= THE TASK =
Present every line of the rows below as a numbered list, skipping any blank lines.

= PROVIDED DATA =

================================

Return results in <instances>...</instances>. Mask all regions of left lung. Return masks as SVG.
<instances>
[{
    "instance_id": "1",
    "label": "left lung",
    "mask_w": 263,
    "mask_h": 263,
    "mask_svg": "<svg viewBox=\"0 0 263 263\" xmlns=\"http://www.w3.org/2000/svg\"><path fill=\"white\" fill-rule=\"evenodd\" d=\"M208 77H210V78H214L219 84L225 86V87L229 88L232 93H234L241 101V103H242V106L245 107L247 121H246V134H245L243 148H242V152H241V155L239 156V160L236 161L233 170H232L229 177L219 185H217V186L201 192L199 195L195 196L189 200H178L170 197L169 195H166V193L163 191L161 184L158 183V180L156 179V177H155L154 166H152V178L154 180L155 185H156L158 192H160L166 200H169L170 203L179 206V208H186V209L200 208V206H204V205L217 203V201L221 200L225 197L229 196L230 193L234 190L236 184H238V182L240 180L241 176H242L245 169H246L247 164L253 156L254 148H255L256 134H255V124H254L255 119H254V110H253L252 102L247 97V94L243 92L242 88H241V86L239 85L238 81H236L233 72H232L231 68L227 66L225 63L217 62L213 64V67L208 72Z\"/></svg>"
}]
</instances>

================================

= FINISHED EXERCISE =
1. Return results in <instances>...</instances>. Mask all regions of left lung. Return masks as SVG.
2. <instances>
3. [{
4.     "instance_id": "1",
5.     "label": "left lung",
6.     "mask_w": 263,
7.     "mask_h": 263,
8.     "mask_svg": "<svg viewBox=\"0 0 263 263\" xmlns=\"http://www.w3.org/2000/svg\"><path fill=\"white\" fill-rule=\"evenodd\" d=\"M208 77H210V78H214L219 84L225 86V87L229 88L232 93H234L241 101V103H242V106L245 107L247 121H246V134H245L243 148H242V152H241V155L239 156V160L236 161L233 170H232L229 177L219 185H217V186L201 192L199 195L195 196L189 200H178L170 197L169 195H166V193L163 191L161 184L158 183V180L156 179V177H155L154 166H152V178L154 180L155 185H156L158 192H160L166 200H169L170 203L179 206V208H186V209L200 208V206H204V205L217 203V201L221 200L225 197L229 196L230 193L234 190L236 184H238V182L240 180L241 176H242L245 169H246L247 164L253 156L254 148H255L256 134H255V124H254L255 119H254V110H253L252 102L247 97V94L243 92L242 88H241V86L239 85L238 81H236L233 72H232L231 68L227 66L225 63L217 62L213 64V67L208 72Z\"/></svg>"
9. }]
10. </instances>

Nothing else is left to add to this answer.